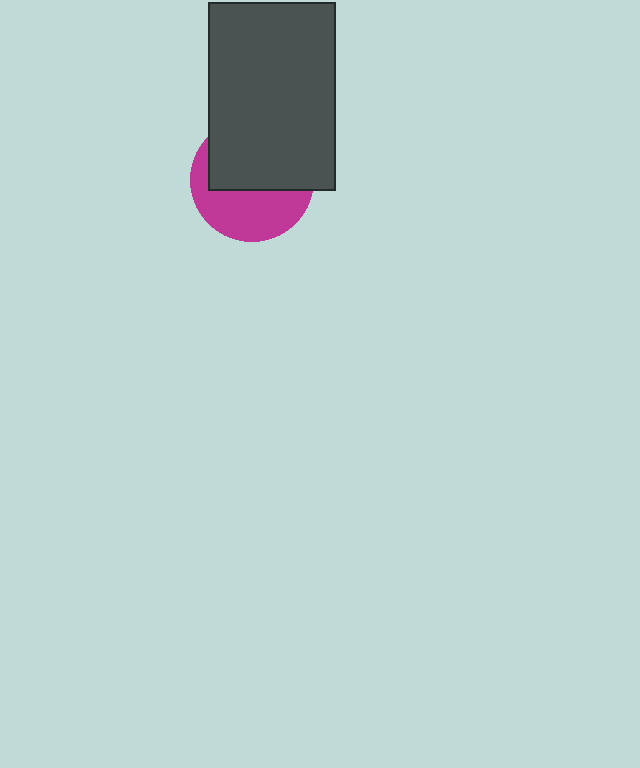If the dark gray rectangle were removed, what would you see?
You would see the complete magenta circle.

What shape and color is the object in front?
The object in front is a dark gray rectangle.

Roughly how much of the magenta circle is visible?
A small part of it is visible (roughly 44%).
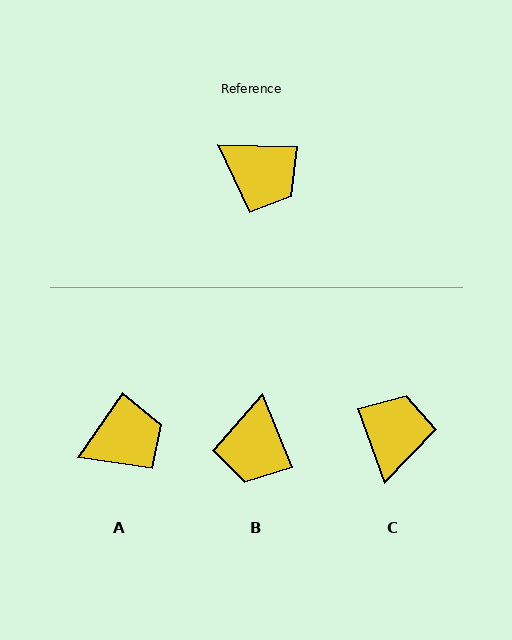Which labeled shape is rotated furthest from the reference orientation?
C, about 111 degrees away.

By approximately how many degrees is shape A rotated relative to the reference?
Approximately 57 degrees counter-clockwise.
========================================================================
• _DIRECTIVE_: Drop the pictures, then write out only the lines running from the one containing "Which labeled shape" through the last line above, both included, exactly.

• _ANSWER TO THE TASK_:
Which labeled shape is rotated furthest from the reference orientation?
C, about 111 degrees away.

By approximately how many degrees is shape A rotated relative to the reference?
Approximately 57 degrees counter-clockwise.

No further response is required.